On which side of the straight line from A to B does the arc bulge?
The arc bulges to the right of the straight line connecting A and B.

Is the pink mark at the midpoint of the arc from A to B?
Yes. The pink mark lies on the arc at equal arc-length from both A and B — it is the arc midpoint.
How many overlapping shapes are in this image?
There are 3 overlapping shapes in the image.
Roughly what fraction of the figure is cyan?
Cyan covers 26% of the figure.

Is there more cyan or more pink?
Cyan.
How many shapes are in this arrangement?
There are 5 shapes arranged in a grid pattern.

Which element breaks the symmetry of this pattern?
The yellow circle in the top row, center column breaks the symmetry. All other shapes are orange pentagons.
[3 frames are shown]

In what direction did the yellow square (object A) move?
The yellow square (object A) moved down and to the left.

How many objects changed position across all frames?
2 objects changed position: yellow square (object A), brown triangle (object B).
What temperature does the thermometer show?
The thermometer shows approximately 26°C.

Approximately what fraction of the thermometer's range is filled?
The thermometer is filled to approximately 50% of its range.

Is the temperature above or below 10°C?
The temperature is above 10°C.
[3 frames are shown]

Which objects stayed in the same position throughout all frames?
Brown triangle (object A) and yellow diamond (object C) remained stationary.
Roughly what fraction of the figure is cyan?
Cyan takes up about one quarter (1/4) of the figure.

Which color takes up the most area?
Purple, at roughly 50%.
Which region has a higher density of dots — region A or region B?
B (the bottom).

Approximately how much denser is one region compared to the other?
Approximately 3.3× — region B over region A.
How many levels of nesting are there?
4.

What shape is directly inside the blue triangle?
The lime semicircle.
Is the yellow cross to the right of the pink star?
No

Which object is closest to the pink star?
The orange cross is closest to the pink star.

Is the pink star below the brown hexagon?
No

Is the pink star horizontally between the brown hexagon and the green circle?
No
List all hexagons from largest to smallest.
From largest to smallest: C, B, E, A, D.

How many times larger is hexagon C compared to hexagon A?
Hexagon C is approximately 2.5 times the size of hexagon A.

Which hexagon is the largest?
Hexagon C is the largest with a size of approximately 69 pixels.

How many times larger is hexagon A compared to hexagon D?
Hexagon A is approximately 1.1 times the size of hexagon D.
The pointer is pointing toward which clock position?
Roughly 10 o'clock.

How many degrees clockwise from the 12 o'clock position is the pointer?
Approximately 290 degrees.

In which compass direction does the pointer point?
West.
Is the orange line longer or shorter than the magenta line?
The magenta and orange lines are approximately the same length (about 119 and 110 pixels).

# # # # #

» **YOUR OBJECTIVE**
Reproduce all data above, unchanged.

» **SOLVED PROBLEM**
On which side of the straight line from A to B does the arc bulge?
The arc bulges to the right of the straight line connecting A and B.

Is the pink mark at the midpoint of the arc from A to B?
Yes. The pink mark lies on the arc at equal arc-length from both A and B — it is the arc midpoint.
How many overlapping shapes are in this image?
There are 3 overlapping shapes in the image.
Roughly what fraction of the figure is cyan?
Cyan covers 26% of the figure.

Is there more cyan or more pink?
Cyan.
How many shapes are in this arrangement?
There are 5 shapes arranged in a grid pattern.

Which element breaks the symmetry of this pattern?
The yellow circle in the top row, center column breaks the symmetry. All other shapes are orange pentagons.
[3 frames are shown]

In what direction did the yellow square (object A) move?
The yellow square (object A) moved down and to the left.

How many objects changed position across all frames?
2 objects changed position: yellow square (object A), brown triangle (object B).
What temperature does the thermometer show?
The thermometer shows approximately 26°C.

Approximately what fraction of the thermometer's range is filled?
The thermometer is filled to approximately 50% of its range.

Is the temperature above or below 10°C?
The temperature is above 10°C.
[3 frames are shown]

Which objects stayed in the same position throughout all frames?
Brown triangle (object A) and yellow diamond (object C) remained stationary.
Roughly what fraction of the figure is cyan?
Cyan takes up about one quarter (1/4) of the figure.

Which color takes up the most area?
Purple, at roughly 50%.
Which region has a higher density of dots — region A or region B?
B (the bottom).

Approximately how much denser is one region compared to the other?
Approximately 3.3× — region B over region A.
How many levels of nesting are there?
4.

What shape is directly inside the blue triangle?
The lime semicircle.
Is the yellow cross to the right of the pink star?
No

Which object is closest to the pink star?
The orange cross is closest to the pink star.

Is the pink star below the brown hexagon?
No

Is the pink star horizontally between the brown hexagon and the green circle?
No
List all hexagons from largest to smallest.
From largest to smallest: C, B, E, A, D.

How many times larger is hexagon C compared to hexagon A?
Hexagon C is approximately 2.5 times the size of hexagon A.

Which hexagon is the largest?
Hexagon C is the largest with a size of approximately 69 pixels.

How many times larger is hexagon A compared to hexagon D?
Hexagon A is approximately 1.1 times the size of hexagon D.
The pointer is pointing toward which clock position?
Roughly 10 o'clock.

How many degrees clockwise from the 12 o'clock position is the pointer?
Approximately 290 degrees.

In which compass direction does the pointer point?
West.
Is the orange line longer or shorter than the magenta line?
The magenta and orange lines are approximately the same length (about 119 and 110 pixels).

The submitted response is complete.